WHAT TO DO =
Each record below should be output verbatim, without pictures.

(Entries from a dataset)
• • • • •

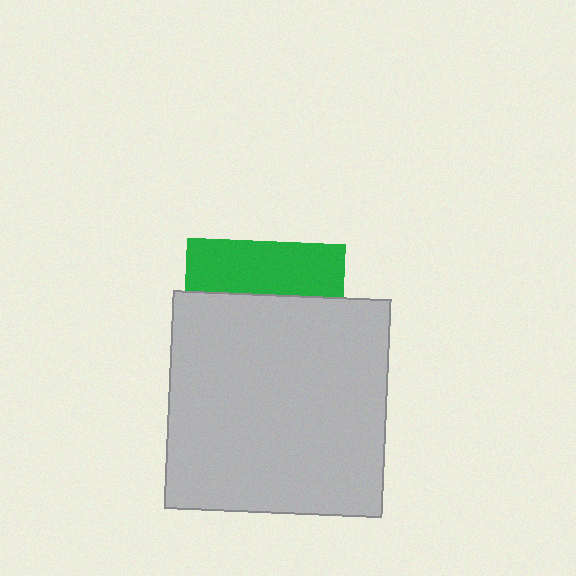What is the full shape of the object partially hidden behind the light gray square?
The partially hidden object is a green square.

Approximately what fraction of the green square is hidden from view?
Roughly 66% of the green square is hidden behind the light gray square.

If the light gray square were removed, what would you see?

• • • • •

EXERCISE ANSWER =
What is the full shape of the object partially hidden behind the light gray square?
The partially hidden object is a green square.

Approximately what fraction of the green square is hidden from view?
Roughly 66% of the green square is hidden behind the light gray square.

If the light gray square were removed, what would you see?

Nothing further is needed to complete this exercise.